### RECORD SET
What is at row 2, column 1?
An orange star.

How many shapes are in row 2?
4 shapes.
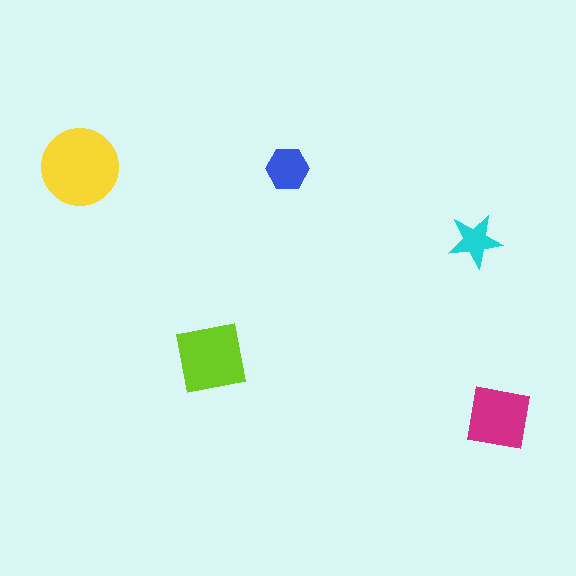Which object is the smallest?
The cyan star.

### TASK TO CARRY OUT
Every entry above should be duplicated exactly. Do not include the images.

### CORRECT OUTPUT
What is at row 2, column 1?
An orange star.

How many shapes are in row 2?
4 shapes.
Which object is the smallest?
The cyan star.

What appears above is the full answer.